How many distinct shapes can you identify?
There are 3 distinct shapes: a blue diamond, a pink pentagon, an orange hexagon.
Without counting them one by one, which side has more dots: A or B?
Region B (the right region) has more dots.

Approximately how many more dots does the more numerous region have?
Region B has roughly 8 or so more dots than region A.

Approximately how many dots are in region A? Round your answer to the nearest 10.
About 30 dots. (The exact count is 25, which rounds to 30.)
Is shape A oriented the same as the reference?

================================

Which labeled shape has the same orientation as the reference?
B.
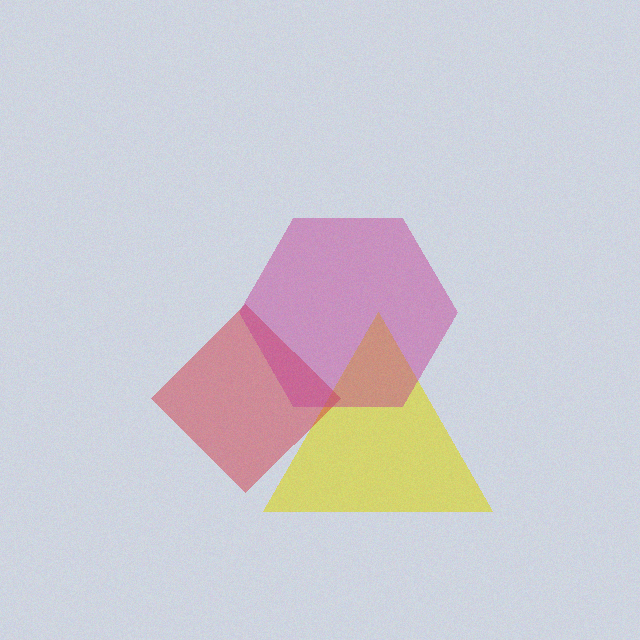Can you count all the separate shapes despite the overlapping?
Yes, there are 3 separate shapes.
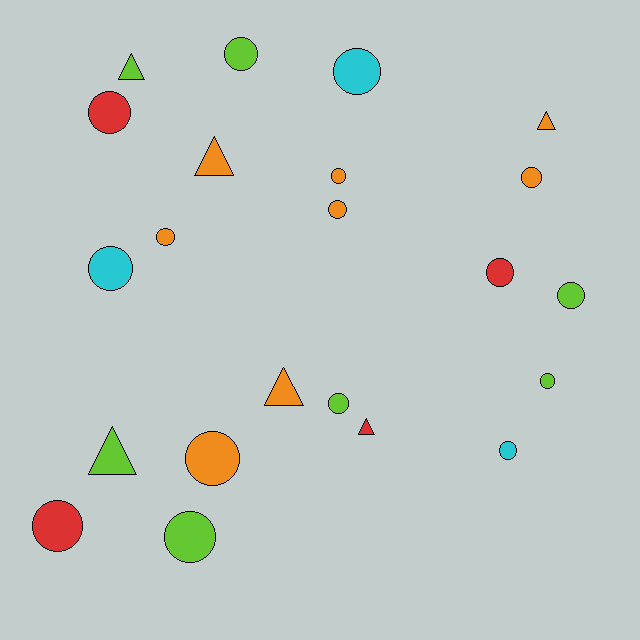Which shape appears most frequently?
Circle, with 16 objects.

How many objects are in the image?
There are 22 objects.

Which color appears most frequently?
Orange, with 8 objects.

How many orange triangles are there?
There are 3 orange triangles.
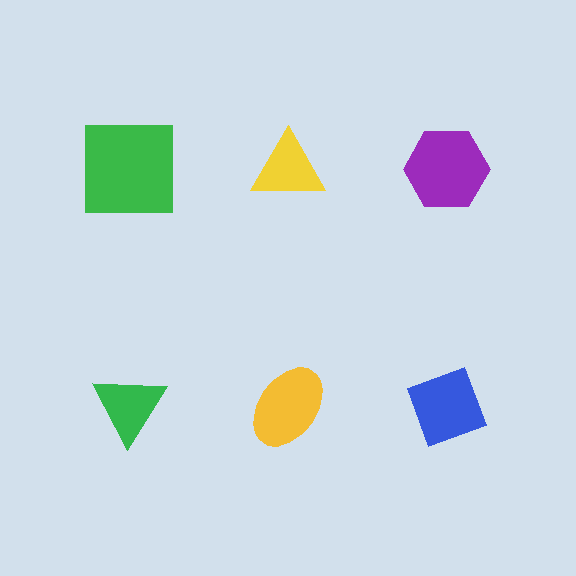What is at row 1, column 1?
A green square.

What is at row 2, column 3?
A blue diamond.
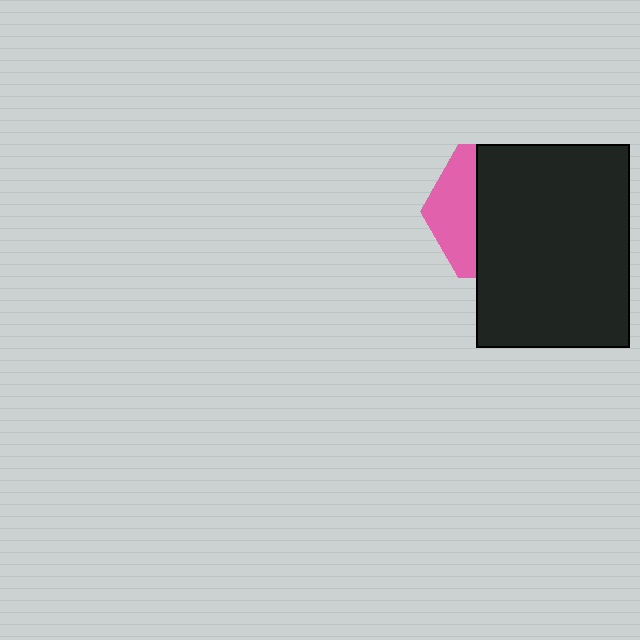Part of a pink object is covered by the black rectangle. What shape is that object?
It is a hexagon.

================================

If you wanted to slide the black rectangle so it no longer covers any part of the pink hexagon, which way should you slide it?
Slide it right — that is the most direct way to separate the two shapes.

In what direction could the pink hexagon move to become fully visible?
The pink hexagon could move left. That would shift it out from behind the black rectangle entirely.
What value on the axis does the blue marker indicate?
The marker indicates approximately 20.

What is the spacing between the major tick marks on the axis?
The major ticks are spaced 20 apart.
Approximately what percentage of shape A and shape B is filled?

================================

Take exactly the lines from the one containing "Approximately how many dots" through the one containing "Is shape A oriented" in the data above, and output them with nothing added.

▶ _Full response_:
Approximately how many dots are in region A? Round your answer to the nearest 10.
About 30 dots. (The exact count is 25, which rounds to 30.)
Is shape A oriented the same as the reference?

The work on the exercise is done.